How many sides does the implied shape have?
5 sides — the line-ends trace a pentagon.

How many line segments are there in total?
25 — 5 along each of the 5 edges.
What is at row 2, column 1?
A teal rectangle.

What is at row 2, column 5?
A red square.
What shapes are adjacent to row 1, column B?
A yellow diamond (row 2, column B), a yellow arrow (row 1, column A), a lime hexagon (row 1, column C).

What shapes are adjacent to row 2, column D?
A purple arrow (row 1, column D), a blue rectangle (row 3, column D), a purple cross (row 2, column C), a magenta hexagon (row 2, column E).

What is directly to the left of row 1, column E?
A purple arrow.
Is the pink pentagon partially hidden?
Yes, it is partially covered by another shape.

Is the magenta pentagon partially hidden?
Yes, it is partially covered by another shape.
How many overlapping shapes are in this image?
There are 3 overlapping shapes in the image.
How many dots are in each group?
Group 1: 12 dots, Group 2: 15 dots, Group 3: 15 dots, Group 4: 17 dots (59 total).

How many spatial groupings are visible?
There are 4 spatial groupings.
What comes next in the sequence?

** Work to do **
Find the line containing "Is the pink pentagon partially hidden?". Reproduce it exactly, along with every line after it through the last.

** The response **
Is the pink pentagon partially hidden?
Yes, it is partially covered by another shape.

Is the magenta pentagon partially hidden?
Yes, it is partially covered by another shape.
How many overlapping shapes are in this image?
There are 3 overlapping shapes in the image.
How many dots are in each group?
Group 1: 12 dots, Group 2: 15 dots, Group 3: 15 dots, Group 4: 17 dots (59 total).

How many spatial groupings are visible?
There are 4 spatial groupings.
What comes next in the sequence?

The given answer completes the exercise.